((

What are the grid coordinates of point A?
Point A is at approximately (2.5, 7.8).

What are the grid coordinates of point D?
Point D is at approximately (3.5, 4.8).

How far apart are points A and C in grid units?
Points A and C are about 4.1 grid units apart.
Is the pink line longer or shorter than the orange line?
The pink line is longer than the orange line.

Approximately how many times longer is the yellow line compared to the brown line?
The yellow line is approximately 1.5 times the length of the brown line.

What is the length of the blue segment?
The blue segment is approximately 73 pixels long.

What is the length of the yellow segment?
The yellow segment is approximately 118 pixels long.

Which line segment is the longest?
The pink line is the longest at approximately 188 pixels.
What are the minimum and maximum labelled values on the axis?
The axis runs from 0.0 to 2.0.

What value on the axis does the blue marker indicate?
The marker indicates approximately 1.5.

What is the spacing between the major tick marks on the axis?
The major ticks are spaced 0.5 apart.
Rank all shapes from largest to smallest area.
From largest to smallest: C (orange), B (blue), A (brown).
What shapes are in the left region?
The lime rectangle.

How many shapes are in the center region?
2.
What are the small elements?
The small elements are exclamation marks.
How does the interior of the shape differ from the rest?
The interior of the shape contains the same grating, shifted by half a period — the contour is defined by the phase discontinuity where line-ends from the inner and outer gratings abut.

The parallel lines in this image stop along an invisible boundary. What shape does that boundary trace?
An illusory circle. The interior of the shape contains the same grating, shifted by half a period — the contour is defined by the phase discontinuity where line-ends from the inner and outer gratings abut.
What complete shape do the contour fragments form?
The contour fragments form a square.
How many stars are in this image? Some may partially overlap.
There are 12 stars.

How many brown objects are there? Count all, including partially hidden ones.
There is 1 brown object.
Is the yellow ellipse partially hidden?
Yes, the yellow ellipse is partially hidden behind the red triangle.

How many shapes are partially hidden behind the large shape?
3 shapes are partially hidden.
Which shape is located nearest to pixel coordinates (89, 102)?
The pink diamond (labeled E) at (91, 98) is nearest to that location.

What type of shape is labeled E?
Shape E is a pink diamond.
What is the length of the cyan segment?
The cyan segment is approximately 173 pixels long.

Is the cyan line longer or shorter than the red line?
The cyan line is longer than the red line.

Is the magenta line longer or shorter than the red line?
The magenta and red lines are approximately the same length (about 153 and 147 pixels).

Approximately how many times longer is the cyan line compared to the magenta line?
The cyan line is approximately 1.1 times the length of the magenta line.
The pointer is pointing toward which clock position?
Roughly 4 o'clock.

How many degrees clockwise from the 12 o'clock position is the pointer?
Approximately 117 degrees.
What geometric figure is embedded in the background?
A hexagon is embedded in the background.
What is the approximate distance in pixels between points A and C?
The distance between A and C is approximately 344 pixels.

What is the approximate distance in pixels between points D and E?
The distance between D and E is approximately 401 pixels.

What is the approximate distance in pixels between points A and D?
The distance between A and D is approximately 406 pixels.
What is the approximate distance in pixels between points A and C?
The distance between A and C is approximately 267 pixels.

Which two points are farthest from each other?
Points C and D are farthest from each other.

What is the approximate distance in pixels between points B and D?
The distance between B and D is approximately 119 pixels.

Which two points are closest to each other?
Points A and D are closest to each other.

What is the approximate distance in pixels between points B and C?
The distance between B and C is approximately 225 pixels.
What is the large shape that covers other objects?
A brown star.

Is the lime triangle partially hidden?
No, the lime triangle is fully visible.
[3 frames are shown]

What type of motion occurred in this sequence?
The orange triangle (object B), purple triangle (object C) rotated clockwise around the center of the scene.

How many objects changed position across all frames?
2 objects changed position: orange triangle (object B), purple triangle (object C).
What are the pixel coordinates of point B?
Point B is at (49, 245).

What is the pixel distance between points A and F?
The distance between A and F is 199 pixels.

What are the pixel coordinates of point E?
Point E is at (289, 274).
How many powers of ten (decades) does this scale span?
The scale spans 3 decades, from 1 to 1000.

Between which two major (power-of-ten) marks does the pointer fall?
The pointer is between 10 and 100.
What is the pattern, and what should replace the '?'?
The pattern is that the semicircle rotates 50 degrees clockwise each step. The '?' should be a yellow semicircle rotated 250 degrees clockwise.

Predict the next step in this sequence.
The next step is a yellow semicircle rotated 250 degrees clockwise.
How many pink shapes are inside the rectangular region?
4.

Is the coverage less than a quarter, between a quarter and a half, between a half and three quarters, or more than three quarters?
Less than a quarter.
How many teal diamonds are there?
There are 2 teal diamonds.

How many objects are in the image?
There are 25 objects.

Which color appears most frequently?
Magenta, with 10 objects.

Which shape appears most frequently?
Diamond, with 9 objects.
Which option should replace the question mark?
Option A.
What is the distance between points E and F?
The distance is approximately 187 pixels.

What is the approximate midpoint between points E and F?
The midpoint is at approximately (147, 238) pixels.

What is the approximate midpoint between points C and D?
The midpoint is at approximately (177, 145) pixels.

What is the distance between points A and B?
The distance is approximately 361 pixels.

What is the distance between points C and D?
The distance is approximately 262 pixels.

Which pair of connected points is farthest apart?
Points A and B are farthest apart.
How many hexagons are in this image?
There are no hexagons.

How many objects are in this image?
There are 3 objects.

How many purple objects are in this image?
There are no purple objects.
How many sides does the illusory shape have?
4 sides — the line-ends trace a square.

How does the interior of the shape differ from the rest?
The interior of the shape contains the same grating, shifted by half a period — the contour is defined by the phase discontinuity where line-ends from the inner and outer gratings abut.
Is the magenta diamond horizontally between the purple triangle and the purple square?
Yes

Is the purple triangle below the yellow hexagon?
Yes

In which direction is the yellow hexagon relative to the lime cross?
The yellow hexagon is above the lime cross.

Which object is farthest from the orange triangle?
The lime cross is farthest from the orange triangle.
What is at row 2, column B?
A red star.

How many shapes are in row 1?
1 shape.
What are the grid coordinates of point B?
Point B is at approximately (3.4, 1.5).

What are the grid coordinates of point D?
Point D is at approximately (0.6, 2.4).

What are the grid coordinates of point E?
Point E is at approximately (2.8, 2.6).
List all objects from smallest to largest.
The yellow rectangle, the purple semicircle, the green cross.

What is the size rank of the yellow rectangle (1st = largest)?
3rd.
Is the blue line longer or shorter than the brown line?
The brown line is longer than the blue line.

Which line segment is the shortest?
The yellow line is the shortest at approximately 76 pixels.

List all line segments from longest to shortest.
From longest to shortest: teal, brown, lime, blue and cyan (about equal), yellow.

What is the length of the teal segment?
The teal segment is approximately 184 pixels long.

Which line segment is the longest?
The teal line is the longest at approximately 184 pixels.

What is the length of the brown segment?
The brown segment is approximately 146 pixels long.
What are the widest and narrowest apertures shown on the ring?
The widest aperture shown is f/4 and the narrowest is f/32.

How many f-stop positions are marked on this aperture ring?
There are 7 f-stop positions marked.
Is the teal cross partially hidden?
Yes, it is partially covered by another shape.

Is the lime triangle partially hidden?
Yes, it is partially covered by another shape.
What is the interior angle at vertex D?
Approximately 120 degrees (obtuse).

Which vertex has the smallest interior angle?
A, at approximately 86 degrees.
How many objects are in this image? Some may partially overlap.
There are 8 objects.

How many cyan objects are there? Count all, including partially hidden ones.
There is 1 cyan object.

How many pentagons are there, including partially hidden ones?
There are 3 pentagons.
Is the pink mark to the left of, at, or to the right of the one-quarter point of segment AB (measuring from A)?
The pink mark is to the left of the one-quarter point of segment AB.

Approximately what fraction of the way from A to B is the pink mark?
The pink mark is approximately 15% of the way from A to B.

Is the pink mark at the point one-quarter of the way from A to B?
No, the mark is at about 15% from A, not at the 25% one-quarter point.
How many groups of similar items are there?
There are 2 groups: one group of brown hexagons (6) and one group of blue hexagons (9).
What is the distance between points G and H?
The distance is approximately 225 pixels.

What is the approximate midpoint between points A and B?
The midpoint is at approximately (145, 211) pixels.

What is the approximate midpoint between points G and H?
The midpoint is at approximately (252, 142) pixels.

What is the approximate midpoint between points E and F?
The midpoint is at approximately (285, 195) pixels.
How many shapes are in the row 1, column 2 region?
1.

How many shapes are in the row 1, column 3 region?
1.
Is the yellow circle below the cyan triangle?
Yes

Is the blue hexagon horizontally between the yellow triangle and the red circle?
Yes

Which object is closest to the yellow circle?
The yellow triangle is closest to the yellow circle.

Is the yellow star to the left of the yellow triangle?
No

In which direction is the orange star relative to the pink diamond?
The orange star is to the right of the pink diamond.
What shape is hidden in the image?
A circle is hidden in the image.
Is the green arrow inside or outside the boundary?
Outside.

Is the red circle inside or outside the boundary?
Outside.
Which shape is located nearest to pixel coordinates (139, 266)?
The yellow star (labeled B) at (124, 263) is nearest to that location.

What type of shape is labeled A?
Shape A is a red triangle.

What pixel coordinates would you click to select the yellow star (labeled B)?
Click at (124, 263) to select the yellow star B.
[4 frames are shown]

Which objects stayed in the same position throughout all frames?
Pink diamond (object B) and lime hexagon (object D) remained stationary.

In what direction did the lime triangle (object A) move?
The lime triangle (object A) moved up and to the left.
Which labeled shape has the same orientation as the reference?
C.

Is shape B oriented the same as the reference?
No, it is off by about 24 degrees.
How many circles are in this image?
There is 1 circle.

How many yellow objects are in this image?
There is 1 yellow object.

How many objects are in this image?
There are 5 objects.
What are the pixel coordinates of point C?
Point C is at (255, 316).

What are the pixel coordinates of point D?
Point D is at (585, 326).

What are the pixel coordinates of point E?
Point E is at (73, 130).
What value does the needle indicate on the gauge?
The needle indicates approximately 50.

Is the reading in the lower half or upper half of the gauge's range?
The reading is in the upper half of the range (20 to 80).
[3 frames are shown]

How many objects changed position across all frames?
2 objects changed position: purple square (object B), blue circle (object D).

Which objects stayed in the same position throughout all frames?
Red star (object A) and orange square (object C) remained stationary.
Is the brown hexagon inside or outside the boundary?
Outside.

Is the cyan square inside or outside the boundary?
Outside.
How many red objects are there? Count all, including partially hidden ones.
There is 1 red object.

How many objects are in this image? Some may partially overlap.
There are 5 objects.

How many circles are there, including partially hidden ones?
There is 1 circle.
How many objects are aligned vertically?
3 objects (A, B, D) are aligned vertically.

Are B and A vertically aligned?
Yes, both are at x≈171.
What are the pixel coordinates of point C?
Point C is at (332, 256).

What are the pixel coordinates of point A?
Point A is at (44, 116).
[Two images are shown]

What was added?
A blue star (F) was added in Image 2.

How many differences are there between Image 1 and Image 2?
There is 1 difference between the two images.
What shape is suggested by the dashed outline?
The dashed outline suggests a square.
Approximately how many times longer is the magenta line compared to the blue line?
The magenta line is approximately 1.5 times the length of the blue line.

))

*Job:* Repeat, with no changes, each line from the one with "How many objects are aligned vertically?" to the end of the listing, including both ends and nothing else.

*The answer:*
How many objects are aligned vertically?
3 objects (A, B, D) are aligned vertically.

Are B and A vertically aligned?
Yes, both are at x≈171.
What are the pixel coordinates of point C?
Point C is at (332, 256).

What are the pixel coordinates of point A?
Point A is at (44, 116).
[Two images are shown]

What was added?
A blue star (F) was added in Image 2.

How many differences are there between Image 1 and Image 2?
There is 1 difference between the two images.
What shape is suggested by the dashed outline?
The dashed outline suggests a square.
Approximately how many times longer is the magenta line compared to the blue line?
The magenta line is approximately 1.5 times the length of the blue line.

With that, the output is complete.